BRIEF: Which lines in the entries below contain the string "LilyPond", matched with case counting? Pick out each one and copy it in full.

[Data lines]
::::
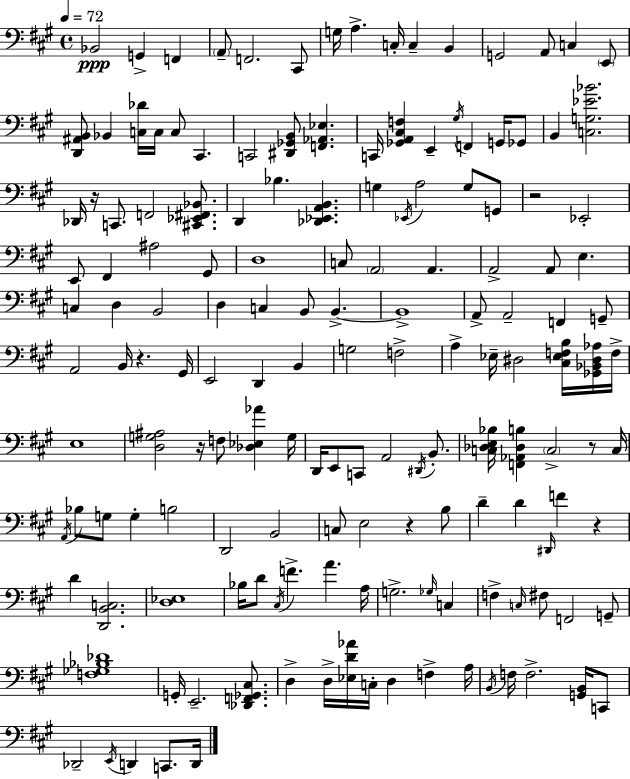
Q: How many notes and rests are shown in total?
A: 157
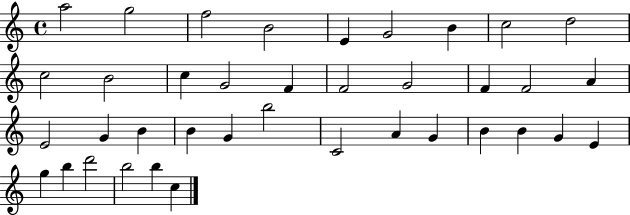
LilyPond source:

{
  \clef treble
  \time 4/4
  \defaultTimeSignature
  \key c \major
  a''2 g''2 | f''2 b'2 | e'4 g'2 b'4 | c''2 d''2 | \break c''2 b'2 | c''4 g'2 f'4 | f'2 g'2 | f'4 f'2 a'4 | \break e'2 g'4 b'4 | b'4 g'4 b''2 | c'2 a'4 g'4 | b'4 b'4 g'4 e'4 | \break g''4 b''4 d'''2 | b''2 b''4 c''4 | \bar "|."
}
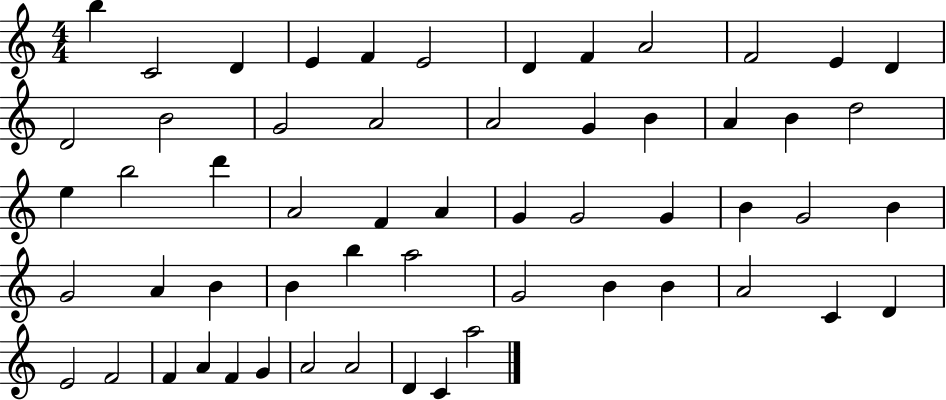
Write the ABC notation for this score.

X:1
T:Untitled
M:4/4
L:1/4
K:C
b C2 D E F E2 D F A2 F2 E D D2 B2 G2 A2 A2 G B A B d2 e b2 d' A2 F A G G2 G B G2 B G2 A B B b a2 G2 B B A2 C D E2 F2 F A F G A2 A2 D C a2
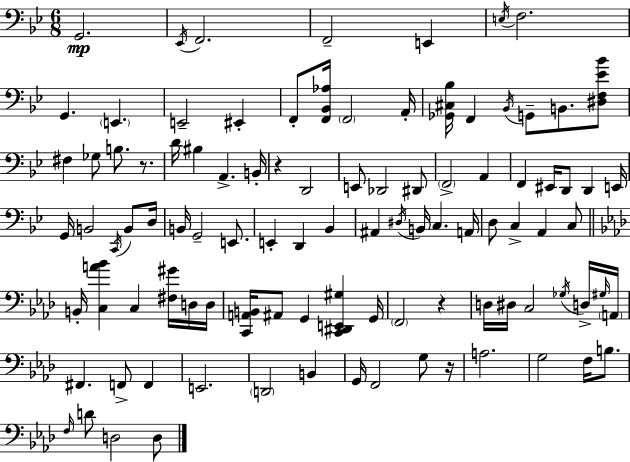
::::
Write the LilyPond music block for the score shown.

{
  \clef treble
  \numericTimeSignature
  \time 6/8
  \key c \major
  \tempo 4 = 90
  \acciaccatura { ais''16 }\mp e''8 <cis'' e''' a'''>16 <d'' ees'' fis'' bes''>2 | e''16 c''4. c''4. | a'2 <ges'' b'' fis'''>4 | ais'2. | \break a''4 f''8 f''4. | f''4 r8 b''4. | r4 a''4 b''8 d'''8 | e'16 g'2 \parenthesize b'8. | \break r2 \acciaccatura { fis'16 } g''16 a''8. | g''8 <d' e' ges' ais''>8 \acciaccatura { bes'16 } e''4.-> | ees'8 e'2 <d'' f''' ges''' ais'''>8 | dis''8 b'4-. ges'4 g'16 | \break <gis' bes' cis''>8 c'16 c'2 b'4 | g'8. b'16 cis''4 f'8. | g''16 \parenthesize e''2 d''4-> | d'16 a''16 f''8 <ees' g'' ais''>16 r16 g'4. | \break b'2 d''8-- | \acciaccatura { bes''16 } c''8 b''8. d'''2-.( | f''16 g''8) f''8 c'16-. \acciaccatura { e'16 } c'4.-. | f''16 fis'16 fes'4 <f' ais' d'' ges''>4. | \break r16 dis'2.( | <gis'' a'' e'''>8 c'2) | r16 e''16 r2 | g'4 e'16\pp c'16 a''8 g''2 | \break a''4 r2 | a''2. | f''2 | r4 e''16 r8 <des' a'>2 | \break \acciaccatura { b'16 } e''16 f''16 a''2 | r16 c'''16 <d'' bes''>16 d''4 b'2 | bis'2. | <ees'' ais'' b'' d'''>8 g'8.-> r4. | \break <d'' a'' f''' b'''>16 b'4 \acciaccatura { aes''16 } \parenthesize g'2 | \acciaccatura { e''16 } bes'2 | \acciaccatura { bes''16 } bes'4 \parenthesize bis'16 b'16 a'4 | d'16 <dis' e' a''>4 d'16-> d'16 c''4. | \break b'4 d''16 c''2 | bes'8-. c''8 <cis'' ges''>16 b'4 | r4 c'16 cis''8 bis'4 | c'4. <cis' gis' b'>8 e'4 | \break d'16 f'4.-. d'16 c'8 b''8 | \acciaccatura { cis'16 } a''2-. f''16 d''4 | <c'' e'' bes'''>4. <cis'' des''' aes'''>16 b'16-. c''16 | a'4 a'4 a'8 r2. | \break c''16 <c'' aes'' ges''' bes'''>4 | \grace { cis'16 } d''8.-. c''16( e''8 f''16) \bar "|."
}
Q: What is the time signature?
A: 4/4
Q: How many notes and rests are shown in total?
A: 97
::::
WRITTEN RESPONSE:
LilyPond source:
Write the LilyPond music block for the score shown.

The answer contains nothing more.